Short task
Below is a listing. Return the lines from the one that contains "In what direction did the purple" to the one that contains "How would you group these items by color?", both ends included, verbatim and with no pictures.

─── Listed entries

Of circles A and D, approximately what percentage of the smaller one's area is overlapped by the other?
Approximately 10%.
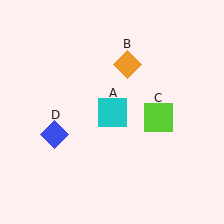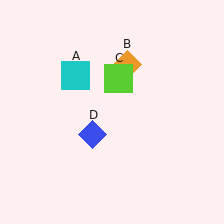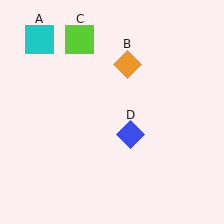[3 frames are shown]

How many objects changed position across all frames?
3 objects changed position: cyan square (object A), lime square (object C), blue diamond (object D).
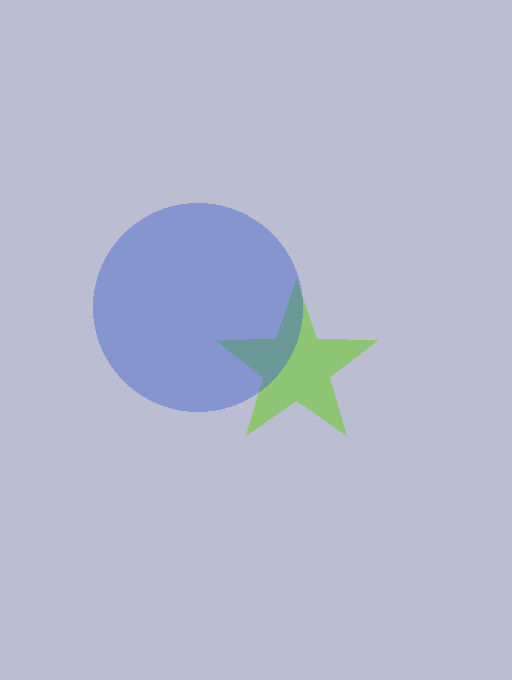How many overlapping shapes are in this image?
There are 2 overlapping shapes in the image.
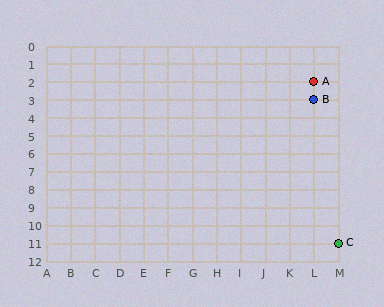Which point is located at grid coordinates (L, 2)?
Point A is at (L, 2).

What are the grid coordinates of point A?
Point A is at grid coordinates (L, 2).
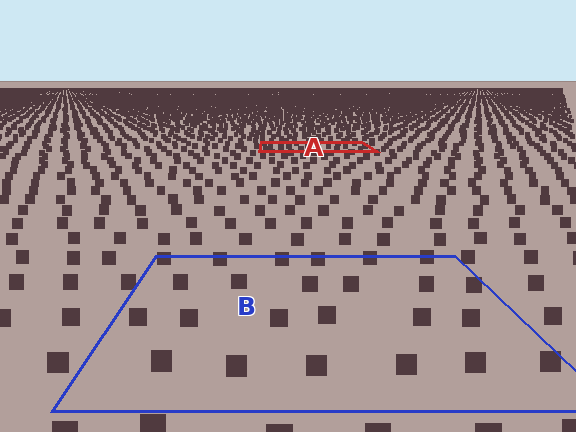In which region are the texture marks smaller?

──────
─── Listed entries

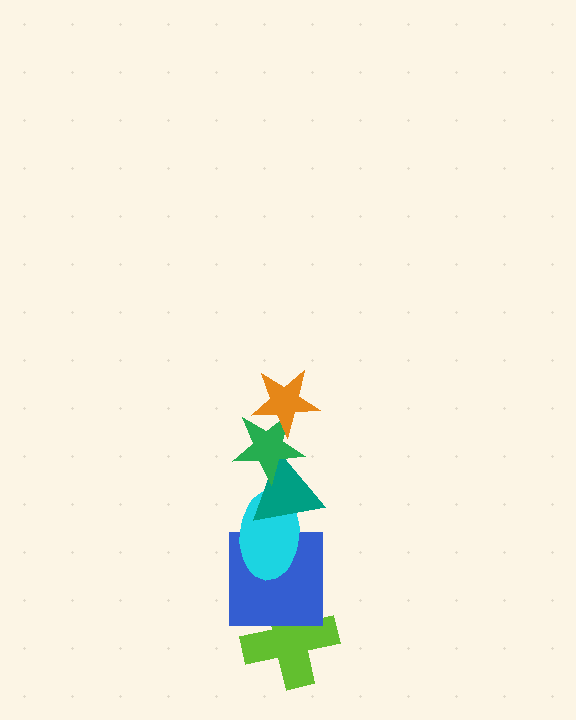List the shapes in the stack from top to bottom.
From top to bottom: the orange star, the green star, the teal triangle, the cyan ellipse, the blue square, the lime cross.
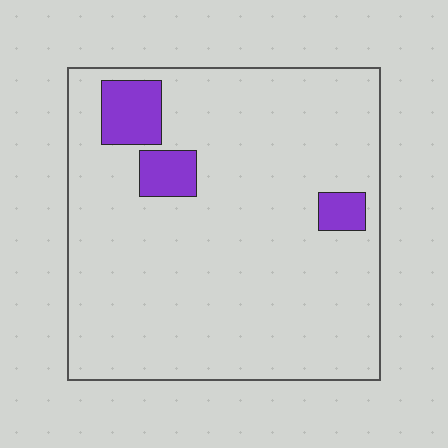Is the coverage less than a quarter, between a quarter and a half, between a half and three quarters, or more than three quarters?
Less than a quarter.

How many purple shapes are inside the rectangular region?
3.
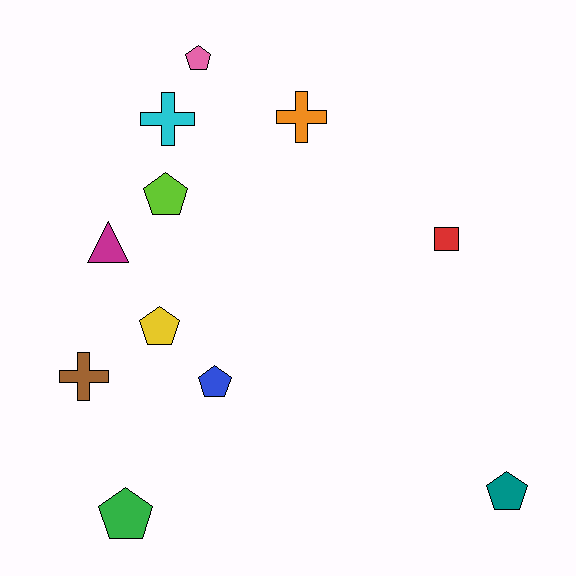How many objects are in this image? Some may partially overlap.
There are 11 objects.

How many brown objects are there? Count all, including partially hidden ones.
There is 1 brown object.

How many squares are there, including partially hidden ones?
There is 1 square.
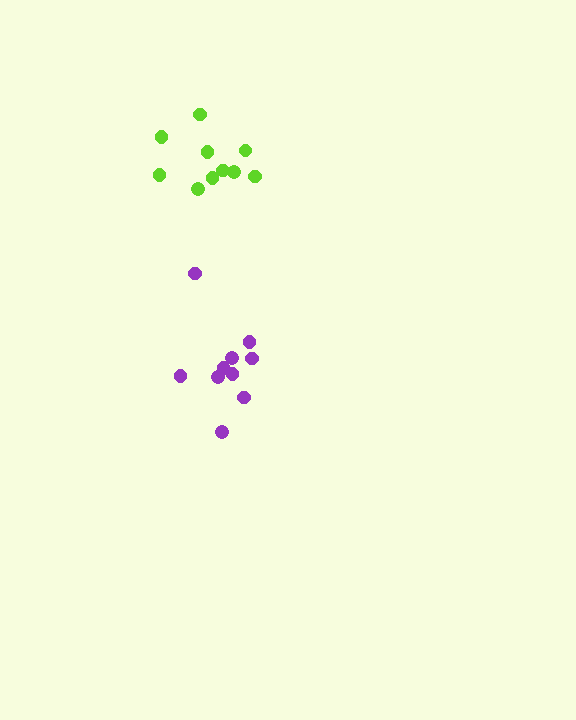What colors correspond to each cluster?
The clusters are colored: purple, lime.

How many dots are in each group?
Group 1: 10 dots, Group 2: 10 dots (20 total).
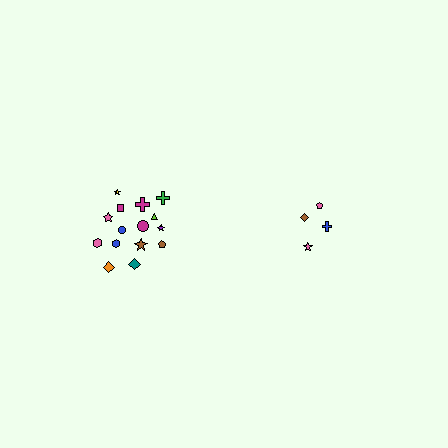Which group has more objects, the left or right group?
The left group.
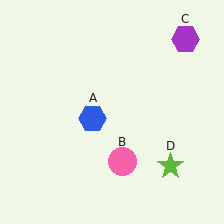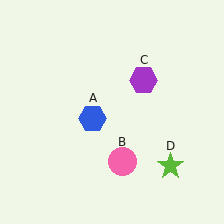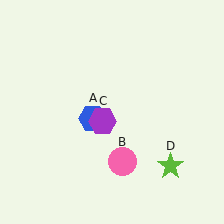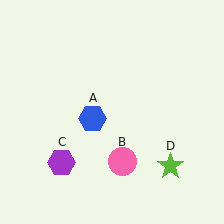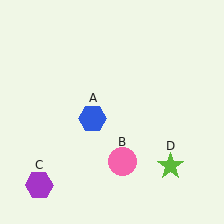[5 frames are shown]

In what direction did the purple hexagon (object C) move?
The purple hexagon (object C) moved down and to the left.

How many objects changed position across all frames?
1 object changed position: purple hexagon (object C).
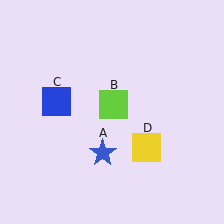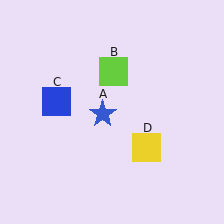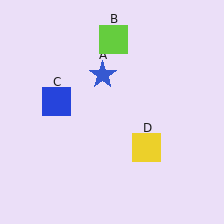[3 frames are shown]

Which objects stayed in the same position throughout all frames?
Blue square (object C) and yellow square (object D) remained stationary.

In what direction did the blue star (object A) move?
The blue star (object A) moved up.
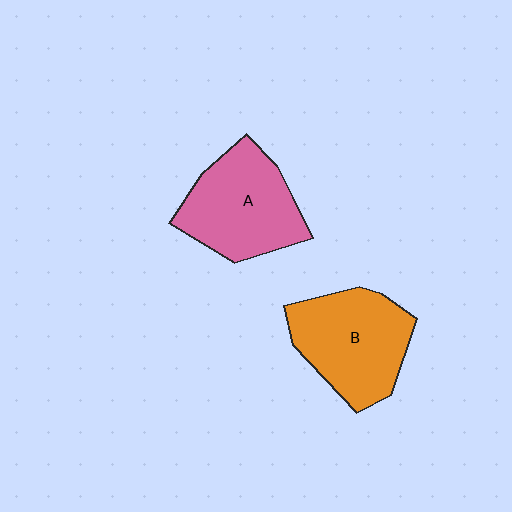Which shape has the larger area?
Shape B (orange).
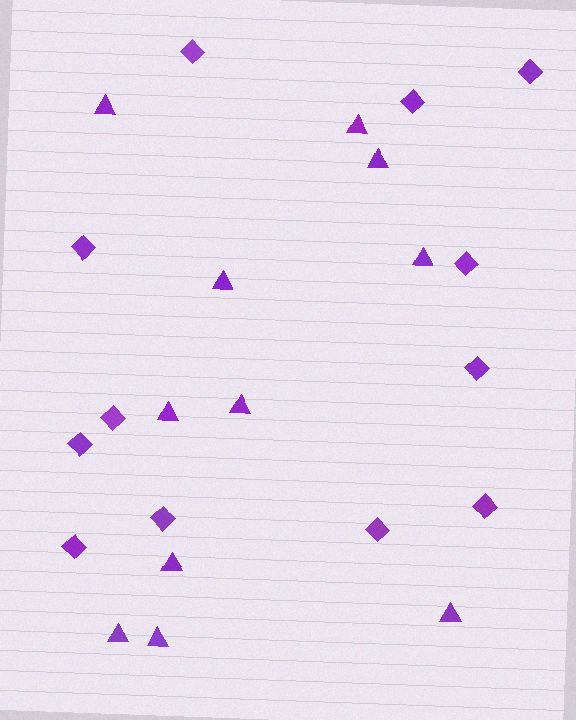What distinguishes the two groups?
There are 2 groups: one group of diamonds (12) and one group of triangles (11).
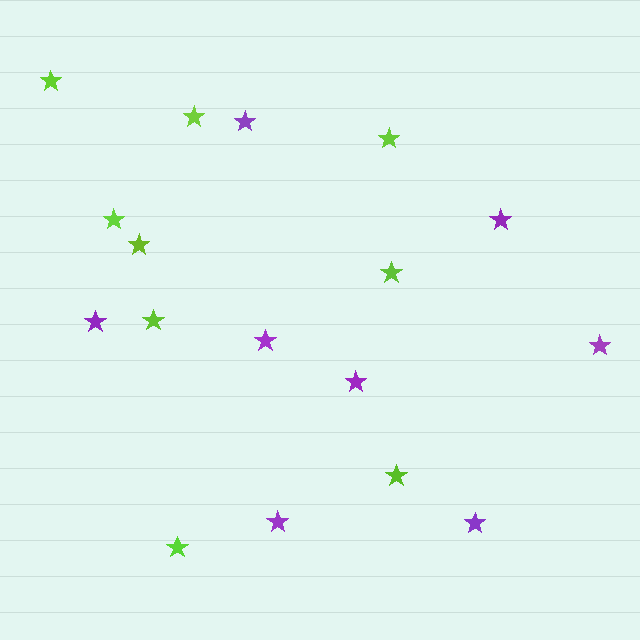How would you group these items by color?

──────

Finished task
In what direction did the purple hexagon (object C) move?
The purple hexagon (object C) moved down and to the left.

How many objects changed position across all frames?
1 object changed position: purple hexagon (object C).
[3 frames are shown]

Which objects stayed in the same position throughout all frames?
Blue square (object C) and yellow square (object D) remained stationary.

In what direction did the blue star (object A) move?
The blue star (object A) moved up.
Which shape has the larger area?
Shape B (orange).
What distinguishes the two groups?
There are 2 groups: one group of diamonds (12) and one group of triangles (11).
How would you group these items by color?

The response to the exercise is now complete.